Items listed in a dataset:

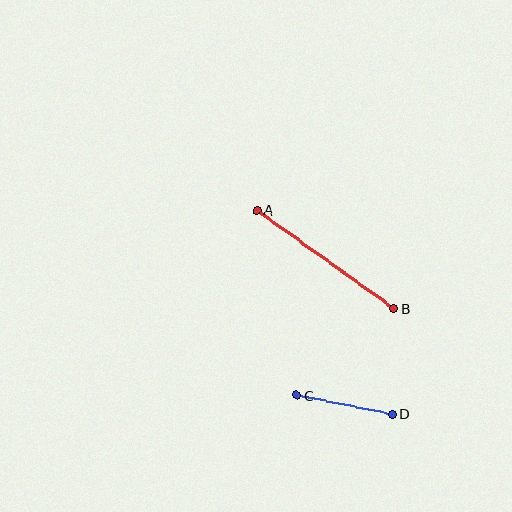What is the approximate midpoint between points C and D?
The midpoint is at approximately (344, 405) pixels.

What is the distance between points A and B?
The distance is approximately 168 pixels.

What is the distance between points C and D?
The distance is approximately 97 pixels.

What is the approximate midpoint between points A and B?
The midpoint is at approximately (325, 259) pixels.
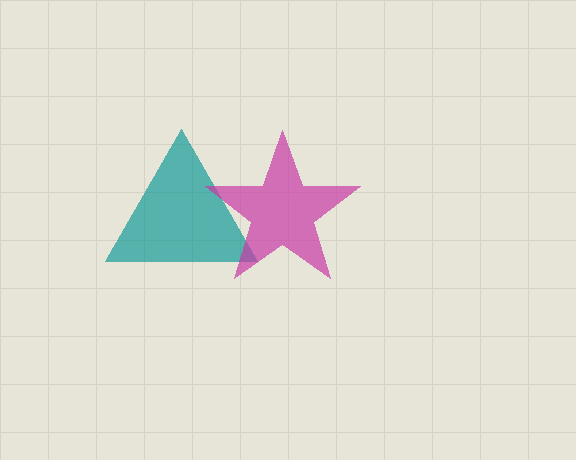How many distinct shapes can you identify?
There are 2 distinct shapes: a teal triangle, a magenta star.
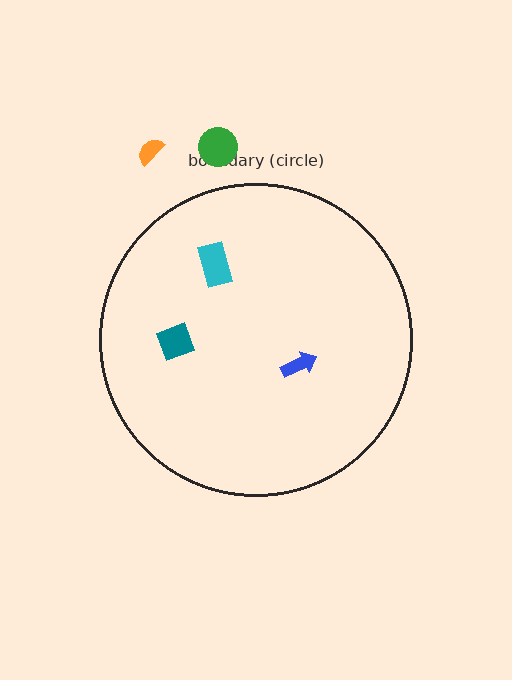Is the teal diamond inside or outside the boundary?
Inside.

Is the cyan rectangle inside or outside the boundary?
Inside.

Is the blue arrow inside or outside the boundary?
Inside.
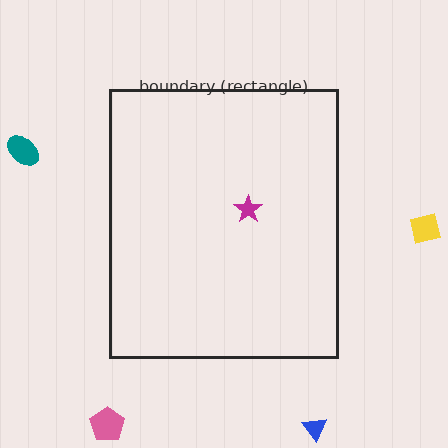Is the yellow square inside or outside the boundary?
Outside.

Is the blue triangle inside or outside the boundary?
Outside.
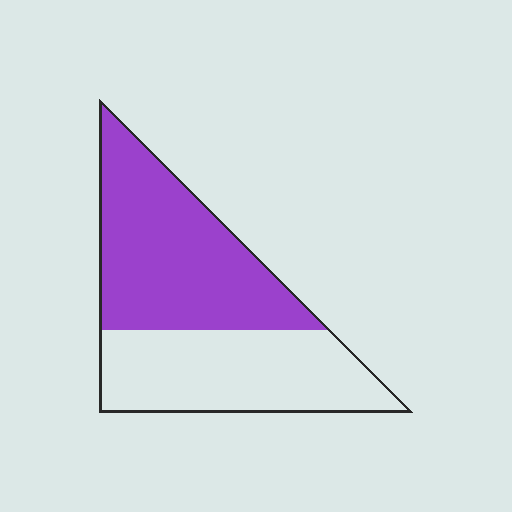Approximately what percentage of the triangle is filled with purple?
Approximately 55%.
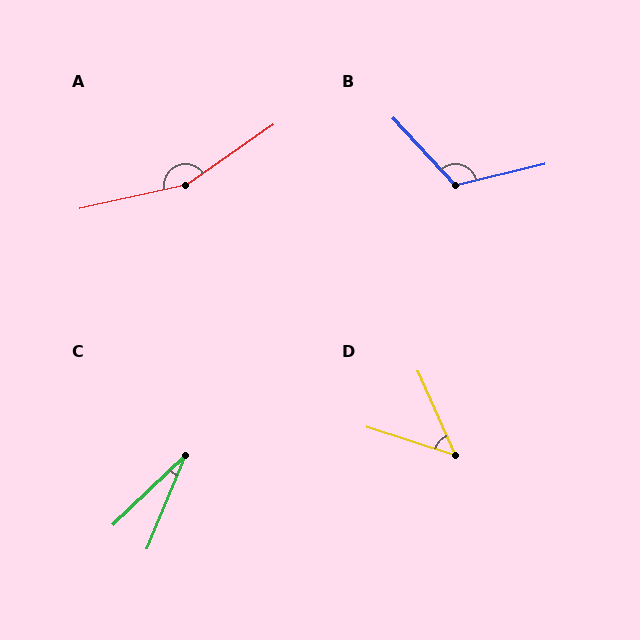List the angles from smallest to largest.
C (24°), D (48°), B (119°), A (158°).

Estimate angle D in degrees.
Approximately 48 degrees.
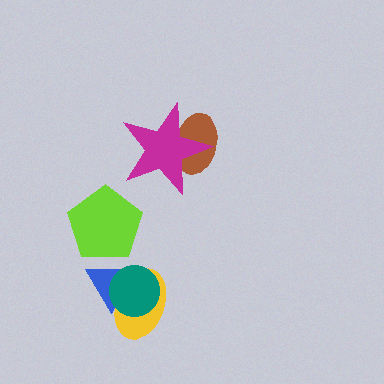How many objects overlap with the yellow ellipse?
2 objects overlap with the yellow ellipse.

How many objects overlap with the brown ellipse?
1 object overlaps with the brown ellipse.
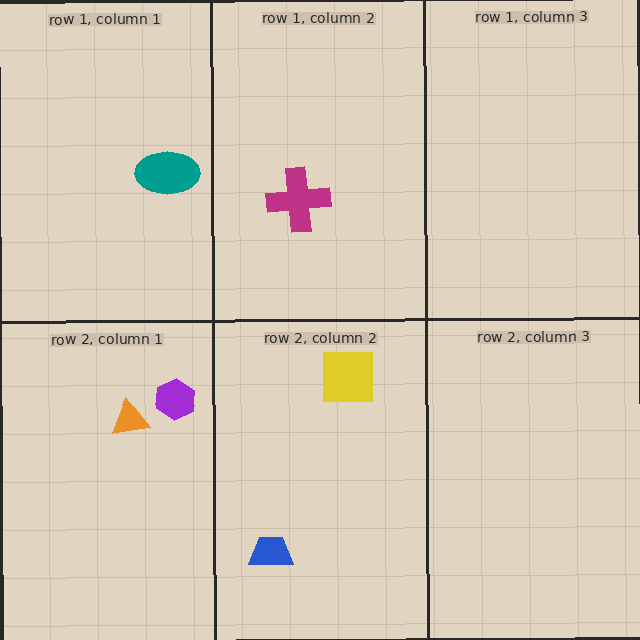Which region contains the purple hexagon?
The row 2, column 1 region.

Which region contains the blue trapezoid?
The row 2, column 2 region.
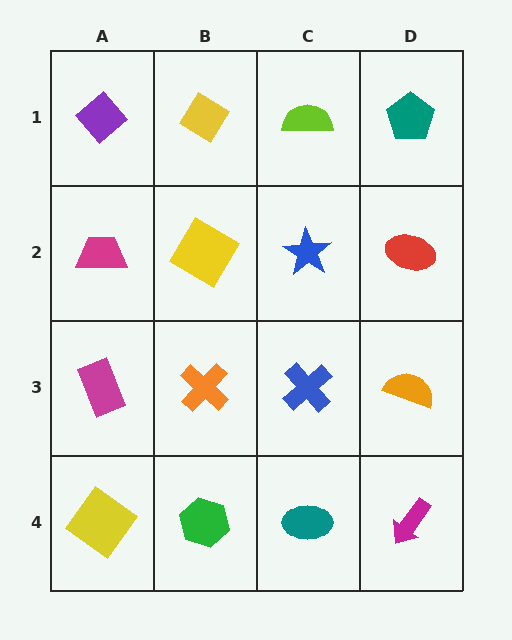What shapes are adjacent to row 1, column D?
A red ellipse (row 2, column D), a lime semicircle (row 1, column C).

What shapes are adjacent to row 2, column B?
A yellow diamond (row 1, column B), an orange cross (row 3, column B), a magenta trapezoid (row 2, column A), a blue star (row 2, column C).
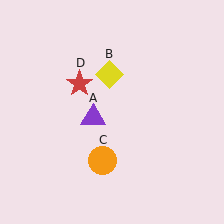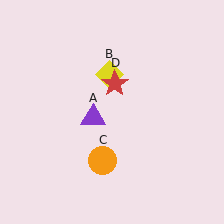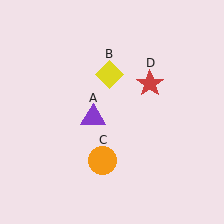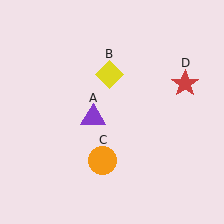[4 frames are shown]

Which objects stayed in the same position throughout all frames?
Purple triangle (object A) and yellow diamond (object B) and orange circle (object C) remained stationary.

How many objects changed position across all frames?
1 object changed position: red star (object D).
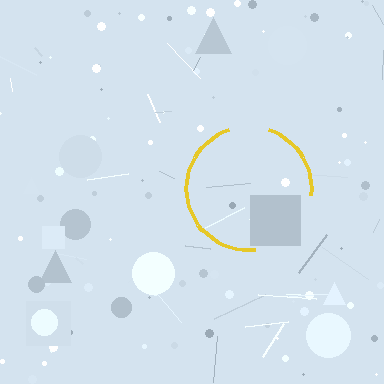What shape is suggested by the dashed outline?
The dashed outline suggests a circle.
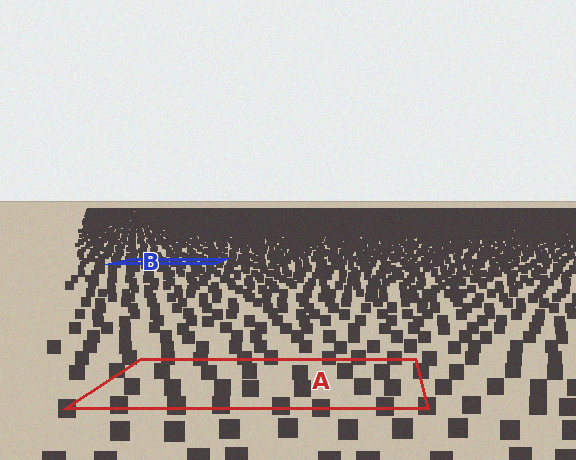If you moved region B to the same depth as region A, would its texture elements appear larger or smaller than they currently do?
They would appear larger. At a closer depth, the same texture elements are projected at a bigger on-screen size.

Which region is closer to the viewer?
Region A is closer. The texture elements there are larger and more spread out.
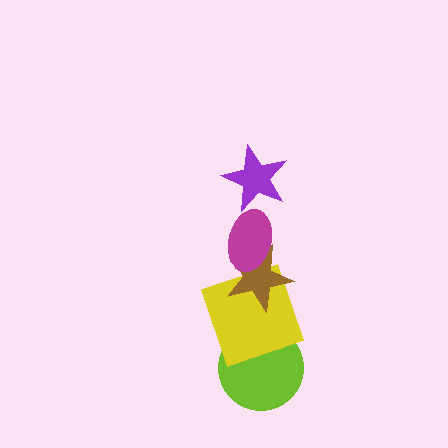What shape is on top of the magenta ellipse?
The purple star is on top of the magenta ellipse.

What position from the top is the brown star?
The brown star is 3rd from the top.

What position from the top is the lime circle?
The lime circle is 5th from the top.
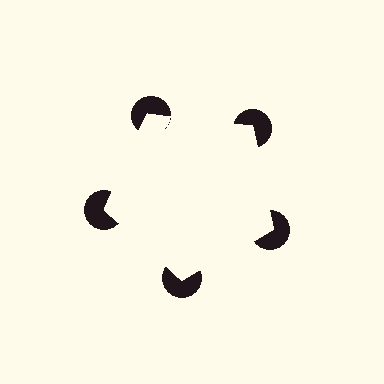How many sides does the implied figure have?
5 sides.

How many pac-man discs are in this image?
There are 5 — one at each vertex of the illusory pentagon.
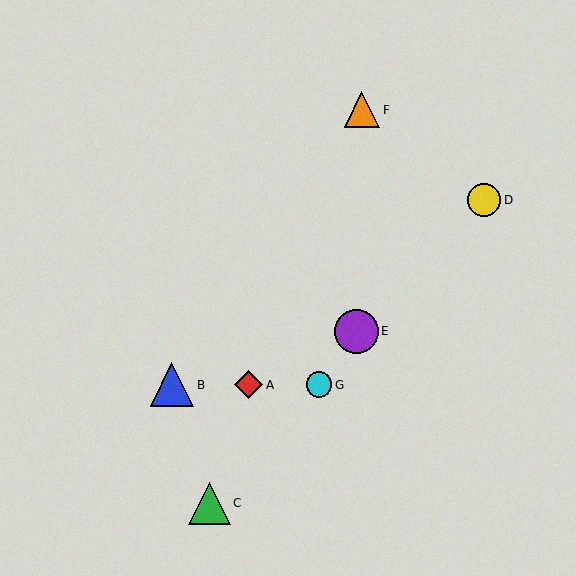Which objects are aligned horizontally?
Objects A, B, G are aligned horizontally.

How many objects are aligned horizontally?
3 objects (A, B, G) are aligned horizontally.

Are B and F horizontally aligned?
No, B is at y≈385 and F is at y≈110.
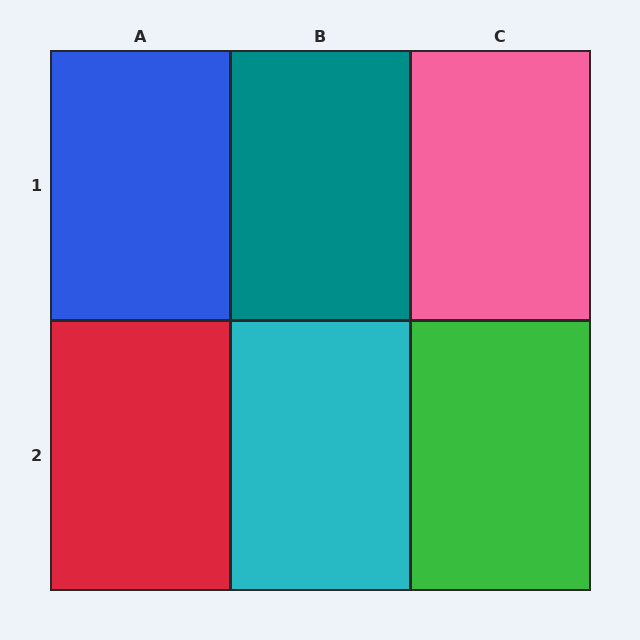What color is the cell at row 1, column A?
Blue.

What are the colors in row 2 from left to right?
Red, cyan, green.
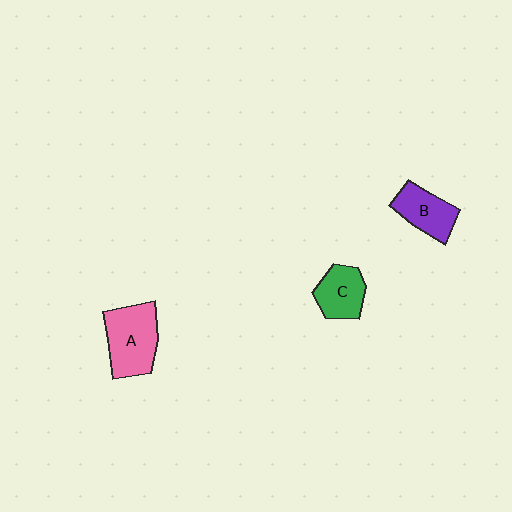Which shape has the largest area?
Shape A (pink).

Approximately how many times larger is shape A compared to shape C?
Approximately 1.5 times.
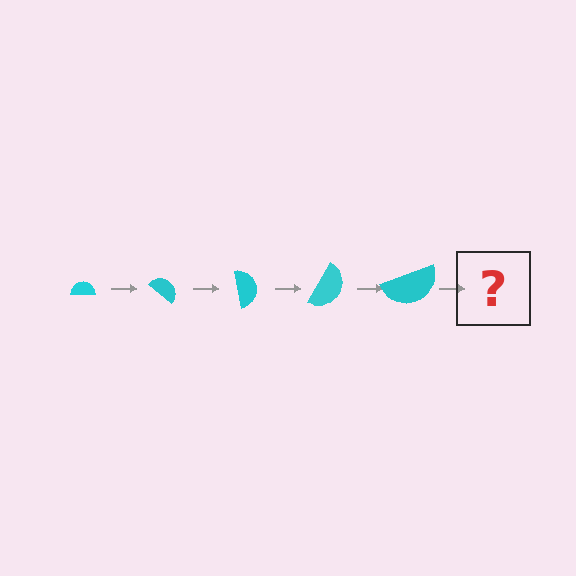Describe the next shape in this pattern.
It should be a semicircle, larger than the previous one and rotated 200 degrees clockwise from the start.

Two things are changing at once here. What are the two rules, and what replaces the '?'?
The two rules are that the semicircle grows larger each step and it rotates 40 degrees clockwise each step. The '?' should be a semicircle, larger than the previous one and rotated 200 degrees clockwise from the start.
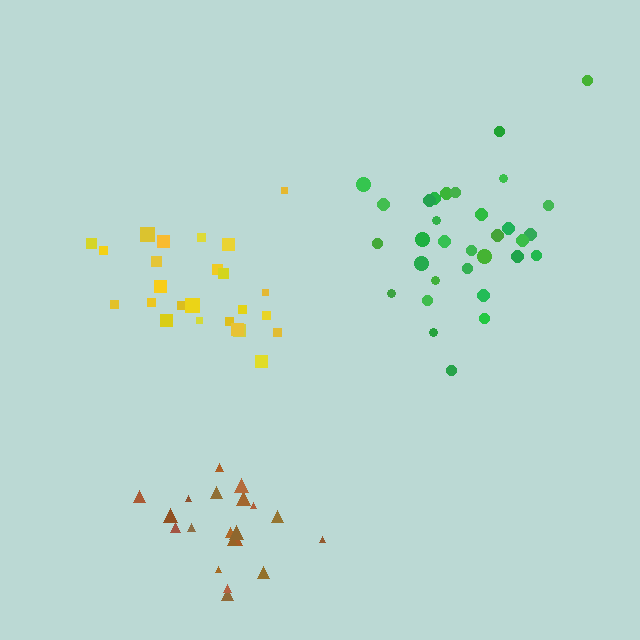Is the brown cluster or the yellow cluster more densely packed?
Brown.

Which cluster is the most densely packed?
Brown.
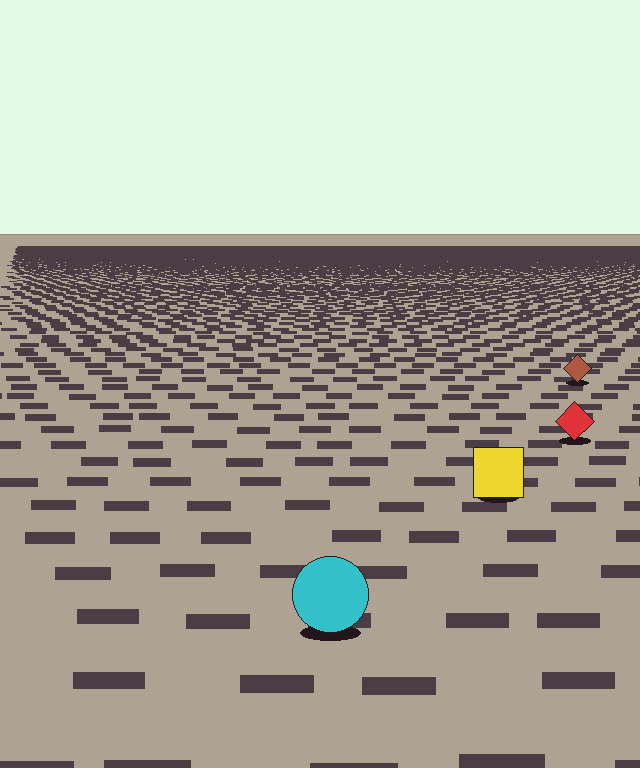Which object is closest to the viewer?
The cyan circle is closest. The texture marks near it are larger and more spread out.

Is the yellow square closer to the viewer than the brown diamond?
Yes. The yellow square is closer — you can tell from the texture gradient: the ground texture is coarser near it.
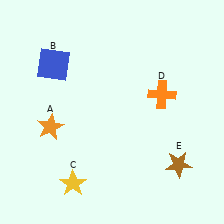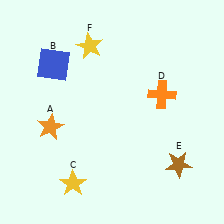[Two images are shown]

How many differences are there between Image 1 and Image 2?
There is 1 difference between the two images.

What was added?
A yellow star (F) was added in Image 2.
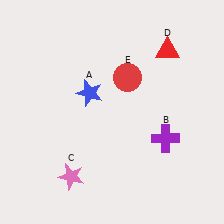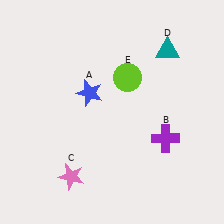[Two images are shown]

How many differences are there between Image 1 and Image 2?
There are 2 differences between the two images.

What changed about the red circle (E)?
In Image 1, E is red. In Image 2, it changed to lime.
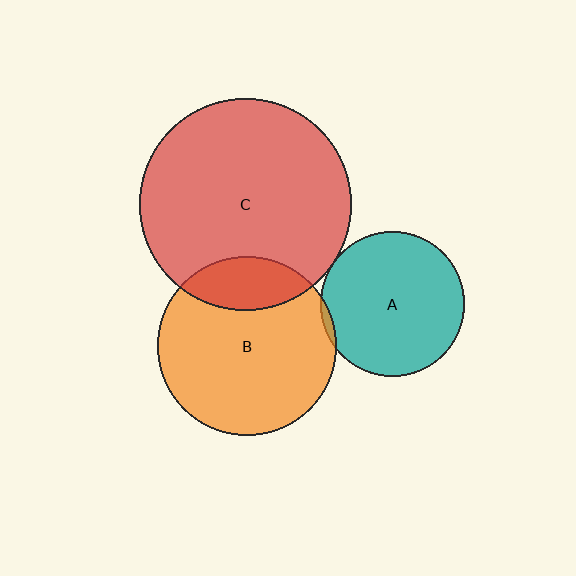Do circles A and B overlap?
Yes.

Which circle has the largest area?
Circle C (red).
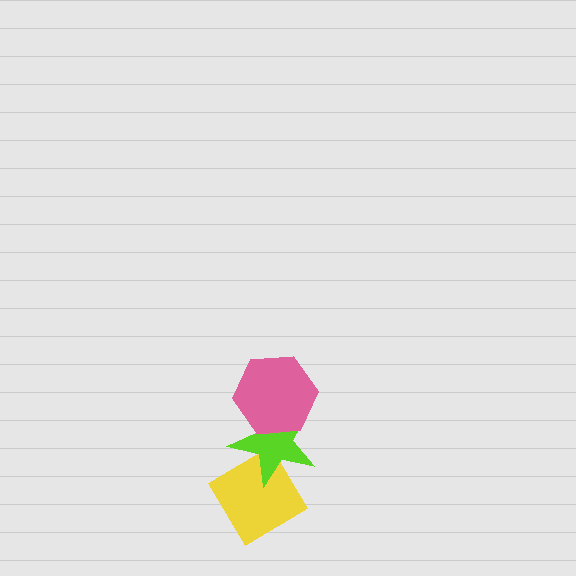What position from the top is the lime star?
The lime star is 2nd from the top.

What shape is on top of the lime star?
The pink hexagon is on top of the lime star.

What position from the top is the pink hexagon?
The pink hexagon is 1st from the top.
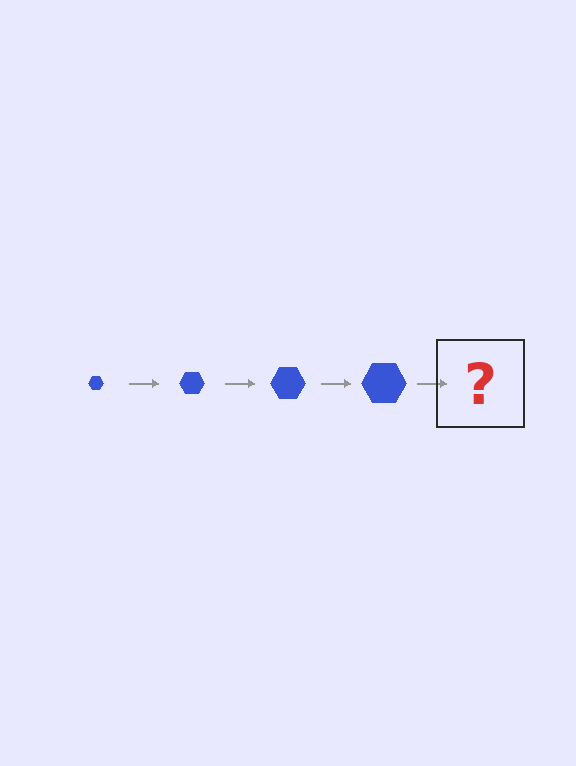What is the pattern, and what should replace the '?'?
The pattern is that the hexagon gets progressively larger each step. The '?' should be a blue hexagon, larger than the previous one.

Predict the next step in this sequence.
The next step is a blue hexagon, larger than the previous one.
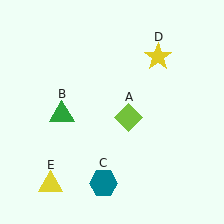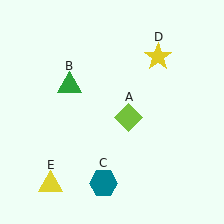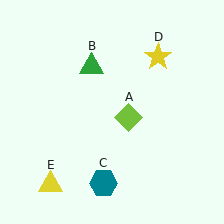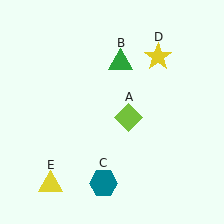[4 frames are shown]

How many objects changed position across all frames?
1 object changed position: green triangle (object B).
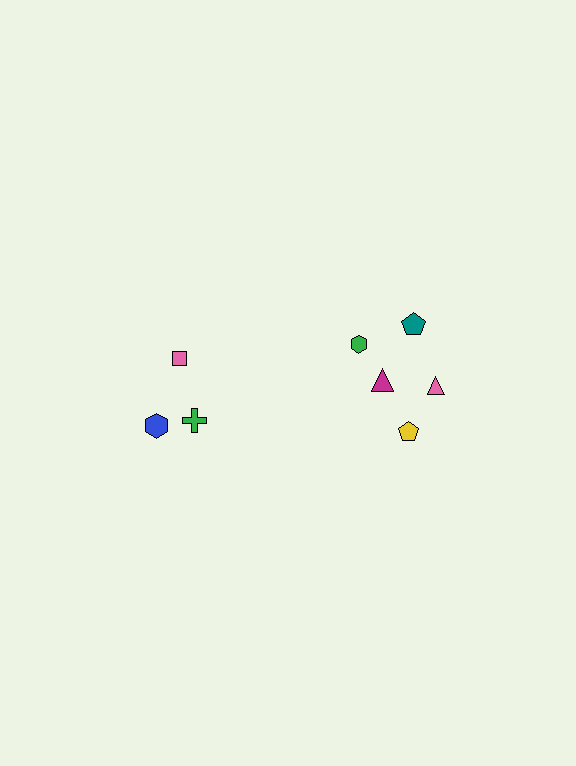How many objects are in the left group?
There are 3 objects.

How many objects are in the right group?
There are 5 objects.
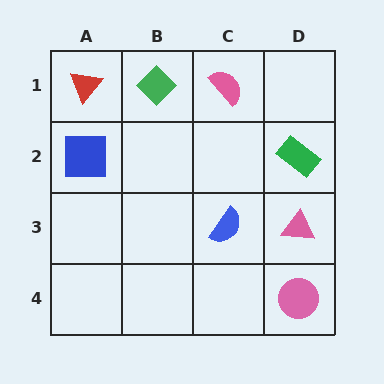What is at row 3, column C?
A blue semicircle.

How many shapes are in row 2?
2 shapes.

Objective:
From the material above, write out exactly the lines from the line with "What is at row 3, column C?" through the closing line, inclusive, and no pictures.

Response:
What is at row 3, column C?
A blue semicircle.

How many shapes are in row 2?
2 shapes.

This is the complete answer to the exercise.